▽

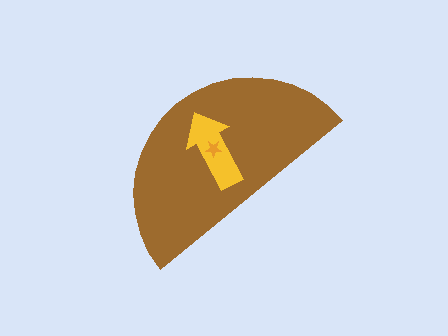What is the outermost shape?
The brown semicircle.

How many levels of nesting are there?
3.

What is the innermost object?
The orange star.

△

None of the pictures should appear; repeat the records exactly otherwise.

What is the outermost shape?
The brown semicircle.

How many levels of nesting are there?
3.

What is the innermost object?
The orange star.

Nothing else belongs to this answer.